[Questions about pictured shapes]
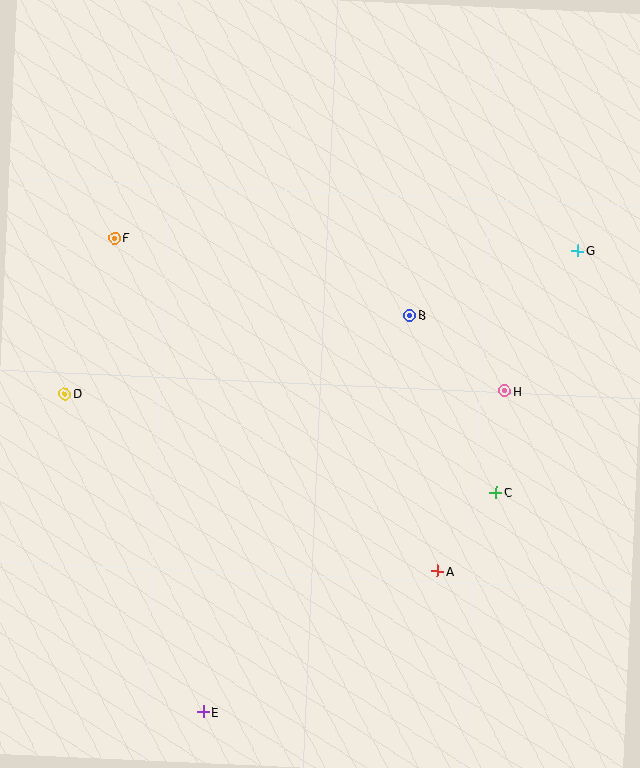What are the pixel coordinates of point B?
Point B is at (410, 315).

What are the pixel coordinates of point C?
Point C is at (496, 492).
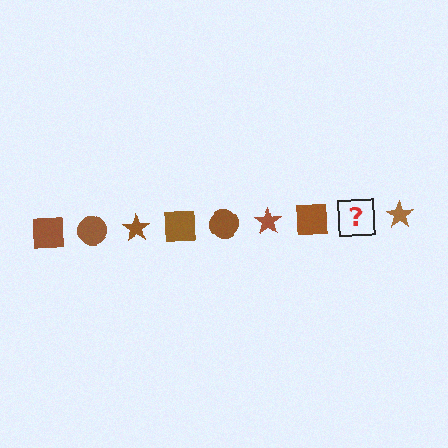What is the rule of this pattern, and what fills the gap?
The rule is that the pattern cycles through square, circle, star shapes in brown. The gap should be filled with a brown circle.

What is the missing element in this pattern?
The missing element is a brown circle.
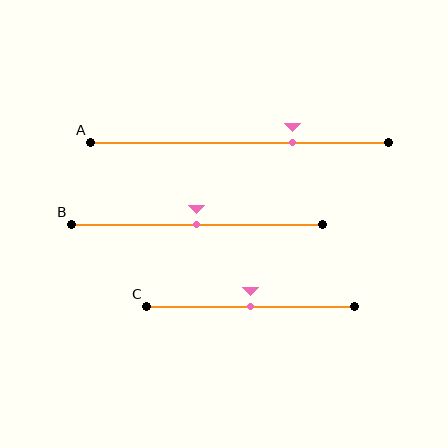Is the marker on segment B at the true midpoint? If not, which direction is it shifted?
Yes, the marker on segment B is at the true midpoint.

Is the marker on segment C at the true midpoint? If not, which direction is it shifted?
Yes, the marker on segment C is at the true midpoint.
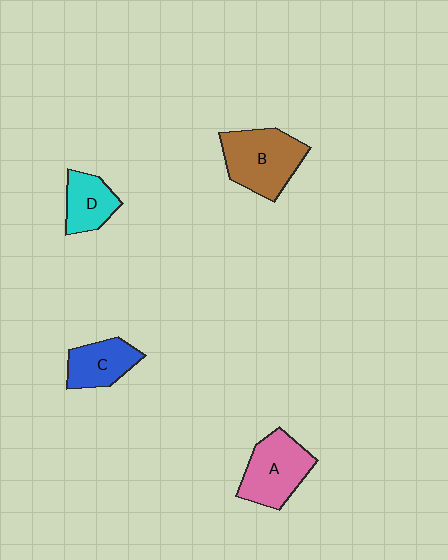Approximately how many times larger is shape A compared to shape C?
Approximately 1.4 times.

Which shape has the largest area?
Shape B (brown).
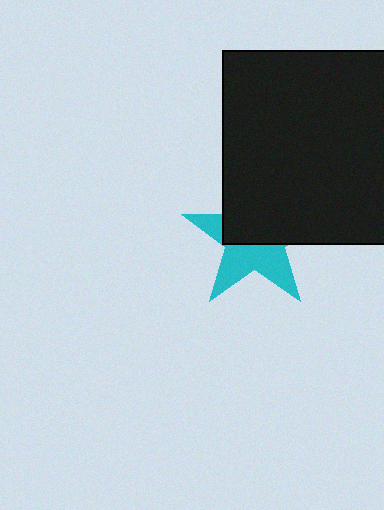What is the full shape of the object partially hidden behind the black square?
The partially hidden object is a cyan star.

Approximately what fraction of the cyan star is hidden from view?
Roughly 53% of the cyan star is hidden behind the black square.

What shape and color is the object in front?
The object in front is a black square.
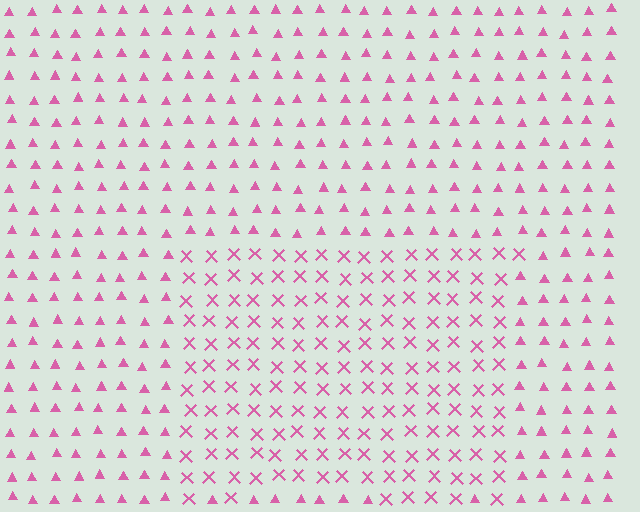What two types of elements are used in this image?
The image uses X marks inside the rectangle region and triangles outside it.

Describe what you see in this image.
The image is filled with small pink elements arranged in a uniform grid. A rectangle-shaped region contains X marks, while the surrounding area contains triangles. The boundary is defined purely by the change in element shape.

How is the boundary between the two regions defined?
The boundary is defined by a change in element shape: X marks inside vs. triangles outside. All elements share the same color and spacing.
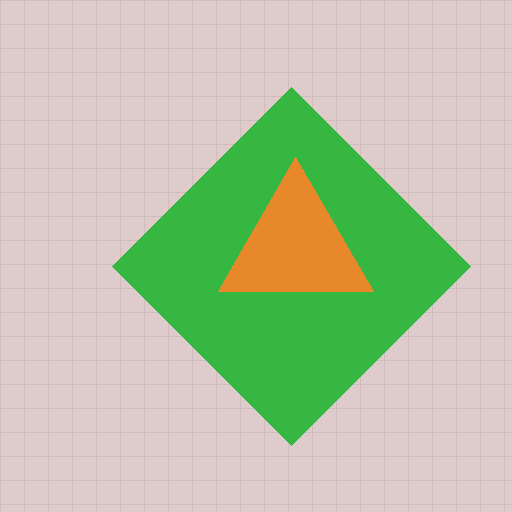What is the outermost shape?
The green diamond.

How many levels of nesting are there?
2.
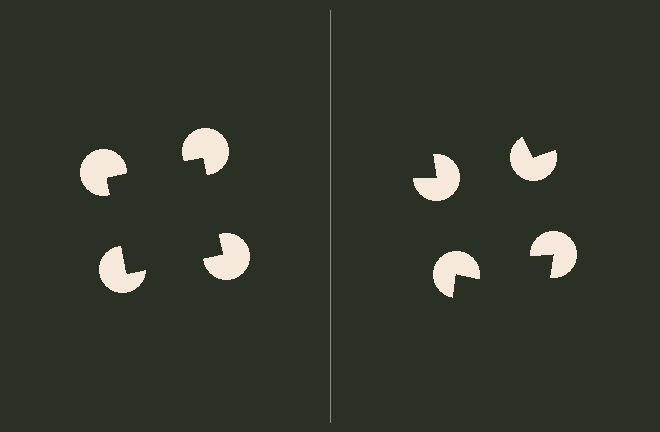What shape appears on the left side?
An illusory square.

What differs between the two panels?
The pac-man discs are positioned identically on both sides; only the wedge orientations differ. On the left they align to a square; on the right they are misaligned.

**WHAT THE TASK REQUIRES**
Retype word for word the span of lines above that begins with the line containing "Approximately what fraction" and ends with the last line of the records; skip all pictures.

**EXPECTED ANSWER**
Approximately what fraction of the cyan star is hidden from view?
Roughly 53% of the cyan star is hidden behind the black square.

What shape and color is the object in front?
The object in front is a black square.
What two types of elements are used in this image?
The image uses X marks inside the rectangle region and triangles outside it.

Describe what you see in this image.
The image is filled with small pink elements arranged in a uniform grid. A rectangle-shaped region contains X marks, while the surrounding area contains triangles. The boundary is defined purely by the change in element shape.

How is the boundary between the two regions defined?
The boundary is defined by a change in element shape: X marks inside vs. triangles outside. All elements share the same color and spacing.
What is the outermost shape?
The green diamond.

How many levels of nesting are there?
2.
What shape appears on the left side?
An illusory square.

What differs between the two panels?
The pac-man discs are positioned identically on both sides; only the wedge orientations differ. On the left they align to a square; on the right they are misaligned.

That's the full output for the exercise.